▸ WORK INSTRUCTION:
Without the pictures, return each record as it appears.

▸ Questions about figures and their features:
******************************
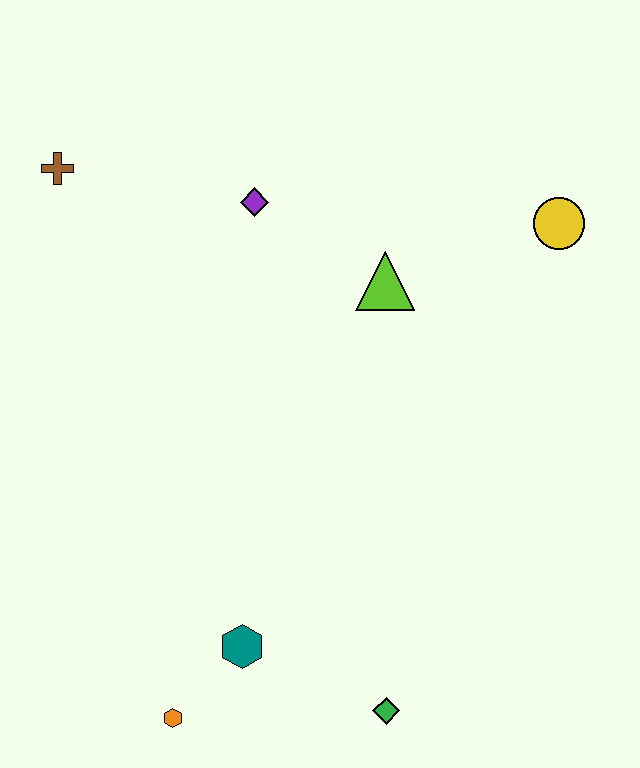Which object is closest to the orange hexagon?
The teal hexagon is closest to the orange hexagon.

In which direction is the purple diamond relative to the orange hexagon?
The purple diamond is above the orange hexagon.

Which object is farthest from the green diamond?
The brown cross is farthest from the green diamond.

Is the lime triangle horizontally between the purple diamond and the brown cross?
No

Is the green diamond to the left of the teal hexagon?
No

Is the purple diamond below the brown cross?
Yes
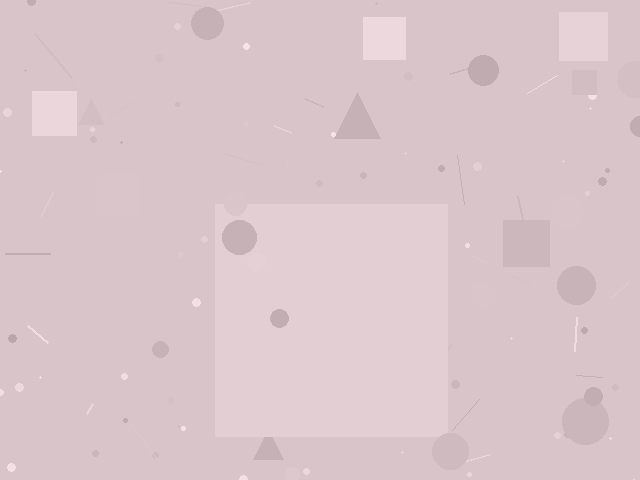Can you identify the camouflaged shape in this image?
The camouflaged shape is a square.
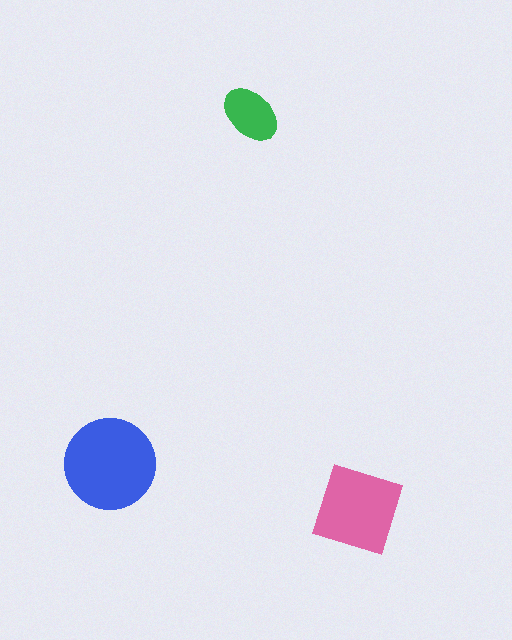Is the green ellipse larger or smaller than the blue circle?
Smaller.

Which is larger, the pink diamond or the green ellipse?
The pink diamond.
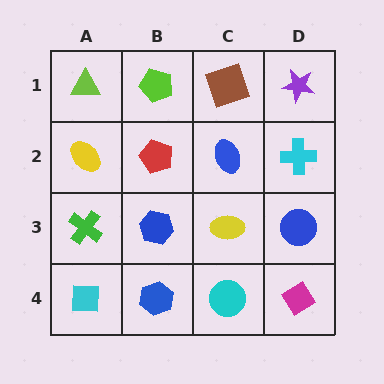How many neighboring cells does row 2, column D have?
3.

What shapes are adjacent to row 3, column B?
A red pentagon (row 2, column B), a blue hexagon (row 4, column B), a green cross (row 3, column A), a yellow ellipse (row 3, column C).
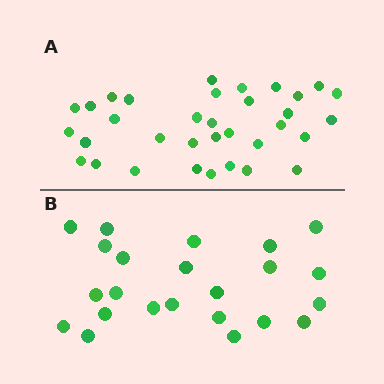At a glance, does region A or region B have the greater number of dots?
Region A (the top region) has more dots.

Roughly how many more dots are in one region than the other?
Region A has roughly 12 or so more dots than region B.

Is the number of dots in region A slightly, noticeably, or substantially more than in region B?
Region A has substantially more. The ratio is roughly 1.5 to 1.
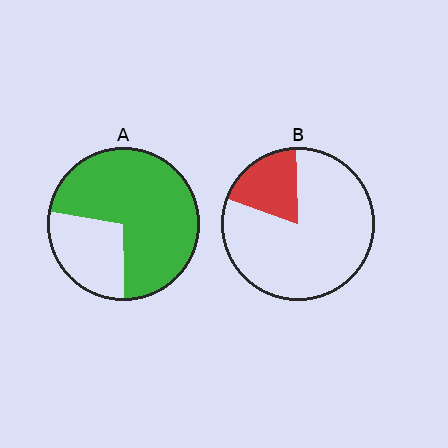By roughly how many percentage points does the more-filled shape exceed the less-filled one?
By roughly 55 percentage points (A over B).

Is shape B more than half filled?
No.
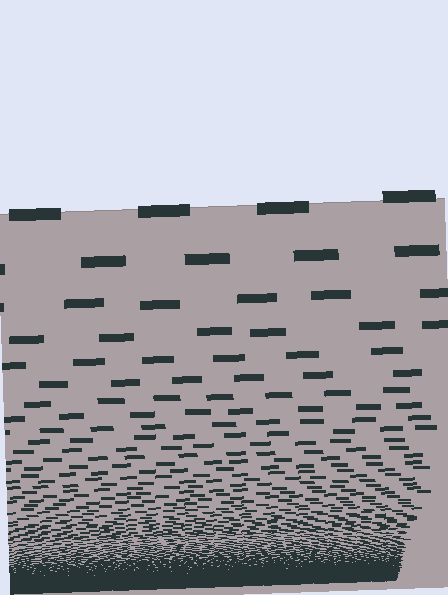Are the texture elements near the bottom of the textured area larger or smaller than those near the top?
Smaller. The gradient is inverted — elements near the bottom are smaller and denser.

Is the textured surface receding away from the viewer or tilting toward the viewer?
The surface appears to tilt toward the viewer. Texture elements get larger and sparser toward the top.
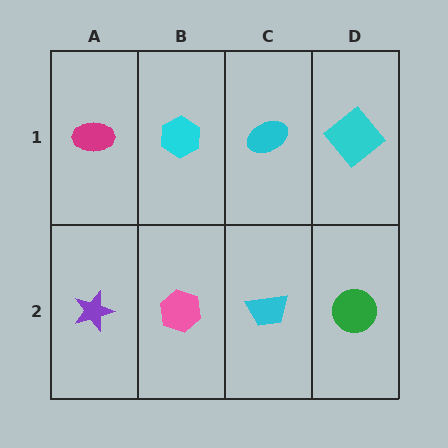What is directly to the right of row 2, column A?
A pink hexagon.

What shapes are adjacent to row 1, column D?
A green circle (row 2, column D), a cyan ellipse (row 1, column C).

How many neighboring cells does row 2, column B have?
3.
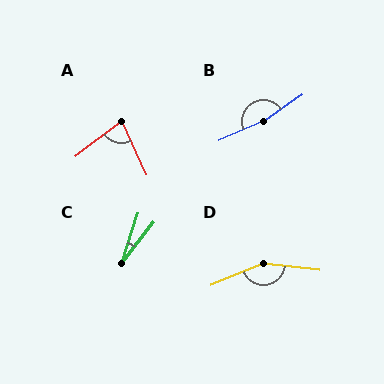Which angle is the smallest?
C, at approximately 20 degrees.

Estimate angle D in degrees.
Approximately 150 degrees.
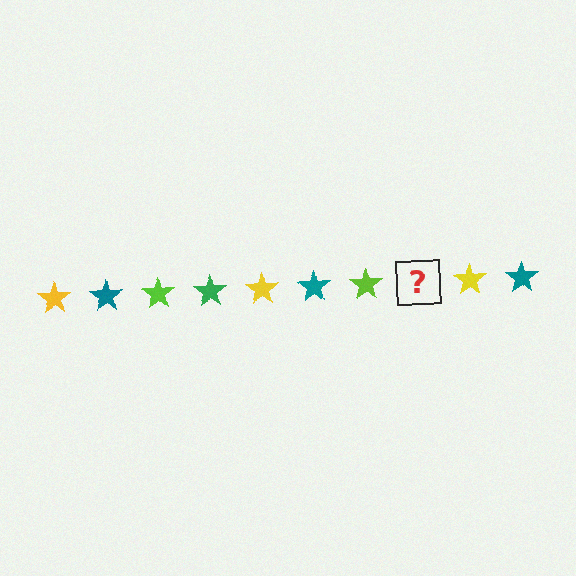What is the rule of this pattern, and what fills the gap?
The rule is that the pattern cycles through yellow, teal, lime, green stars. The gap should be filled with a green star.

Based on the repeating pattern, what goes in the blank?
The blank should be a green star.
******************************
▸ RESULT:
Which object is closest to the orange hexagon?
The teal hexagon is closest to the orange hexagon.

In which direction is the purple diamond relative to the orange hexagon?
The purple diamond is above the orange hexagon.

Which object is farthest from the green diamond?
The brown cross is farthest from the green diamond.

Is the lime triangle horizontally between the purple diamond and the brown cross?
No

Is the green diamond to the left of the teal hexagon?
No

Is the purple diamond below the brown cross?
Yes
Can you identify the camouflaged shape in this image?
The camouflaged shape is a square.
Is the green ellipse larger or smaller than the blue circle?
Smaller.

Which is larger, the pink diamond or the green ellipse?
The pink diamond.
How many neighboring cells does row 2, column D have?
3.

What shapes are adjacent to row 3, column B?
A red pentagon (row 2, column B), a blue hexagon (row 4, column B), a green cross (row 3, column A), a yellow ellipse (row 3, column C).
At a glance, does region A or region B have the greater number of dots?
Region A (the top region) has more dots.

Roughly how many more dots are in one region than the other?
Region A has roughly 12 or so more dots than region B.

Is the number of dots in region A slightly, noticeably, or substantially more than in region B?
Region A has substantially more. The ratio is roughly 1.5 to 1.
By roughly how many percentage points does the more-filled shape exceed the less-filled one?
By roughly 55 percentage points (A over B).

Is shape B more than half filled?
No.
Are the texture elements near the bottom of the textured area larger or smaller than those near the top?
Smaller. The gradient is inverted — elements near the bottom are smaller and denser.

Is the textured surface receding away from the viewer or tilting toward the viewer?
The surface appears to tilt toward the viewer. Texture elements get larger and sparser toward the top.
What is directly to the right of row 2, column A?
A pink hexagon.

What shapes are adjacent to row 1, column D?
A green circle (row 2, column D), a cyan ellipse (row 1, column C).

How many neighboring cells does row 2, column B have?
3.
Which angle is the smallest?
C, at approximately 20 degrees.

Estimate angle D in degrees.
Approximately 150 degrees.
What is the rule of this pattern, and what fills the gap?
The rule is that the pattern cycles through yellow, teal, lime, green stars. The gap should be filled with a green star.

Based on the repeating pattern, what goes in the blank?
The blank should be a green star.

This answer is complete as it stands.